[Data entries]
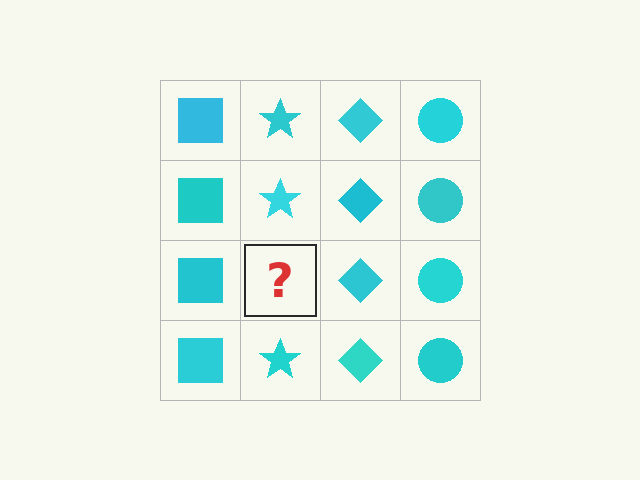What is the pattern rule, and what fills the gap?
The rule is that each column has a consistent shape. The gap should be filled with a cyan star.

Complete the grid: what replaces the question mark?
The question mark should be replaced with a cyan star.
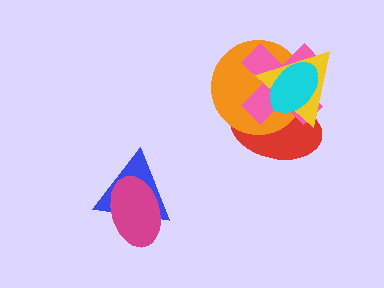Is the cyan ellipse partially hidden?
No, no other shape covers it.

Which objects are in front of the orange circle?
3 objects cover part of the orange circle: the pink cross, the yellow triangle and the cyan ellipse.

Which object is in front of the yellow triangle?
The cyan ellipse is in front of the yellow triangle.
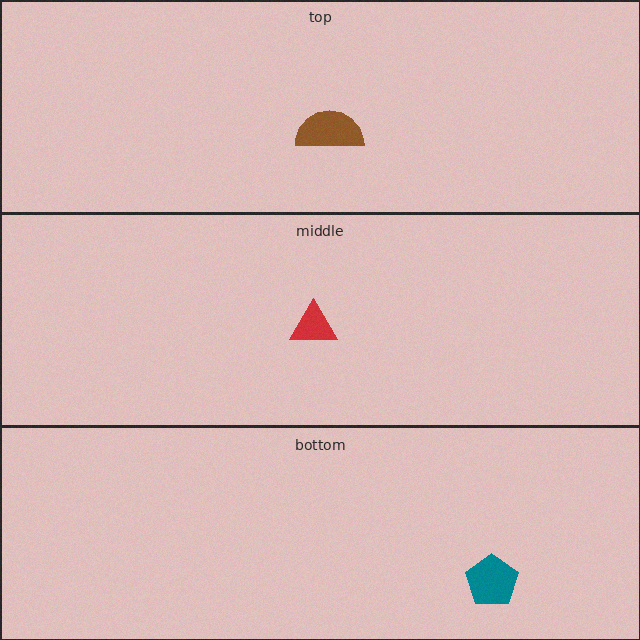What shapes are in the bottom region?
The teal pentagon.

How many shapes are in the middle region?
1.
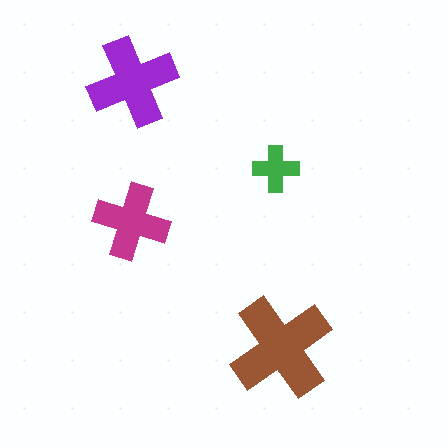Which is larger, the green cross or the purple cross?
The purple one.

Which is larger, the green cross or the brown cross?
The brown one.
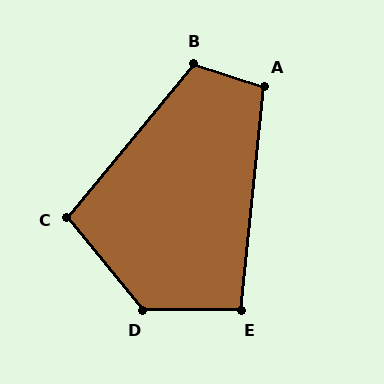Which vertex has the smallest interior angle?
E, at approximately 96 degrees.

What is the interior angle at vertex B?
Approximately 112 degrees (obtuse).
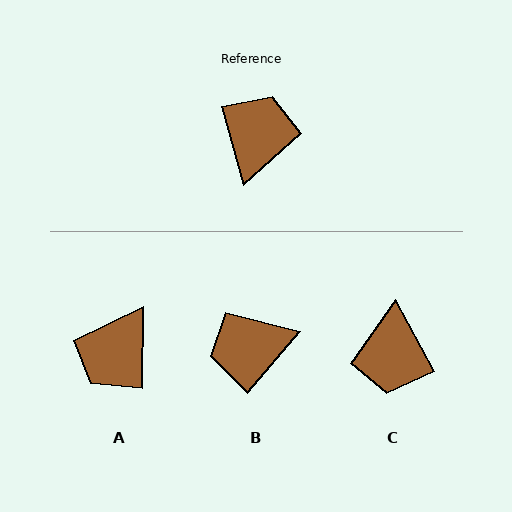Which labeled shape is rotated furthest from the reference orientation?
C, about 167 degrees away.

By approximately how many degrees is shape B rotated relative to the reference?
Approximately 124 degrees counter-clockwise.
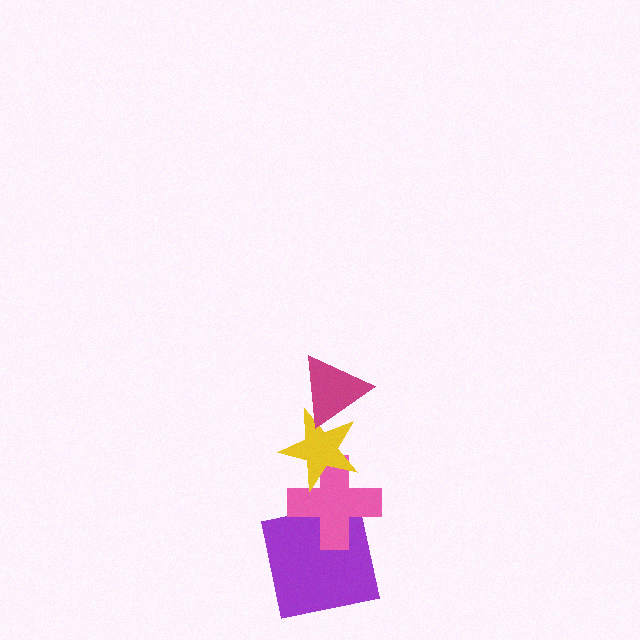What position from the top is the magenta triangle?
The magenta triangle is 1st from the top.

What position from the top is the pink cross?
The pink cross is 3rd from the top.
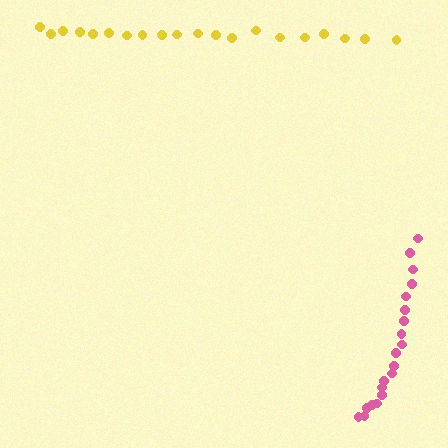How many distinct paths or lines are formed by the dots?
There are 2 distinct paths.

Exercise requirements - Reproduce exactly, without any picture, the lines from the one bearing "By approximately how" to the last line of the records above.

Written answer -
By approximately how many degrees is shape B rotated relative to the reference?
Approximately 124 degrees counter-clockwise.
What position from the top is the magenta triangle?
The magenta triangle is 1st from the top.

What position from the top is the pink cross?
The pink cross is 3rd from the top.
How many distinct paths or lines are formed by the dots?
There are 2 distinct paths.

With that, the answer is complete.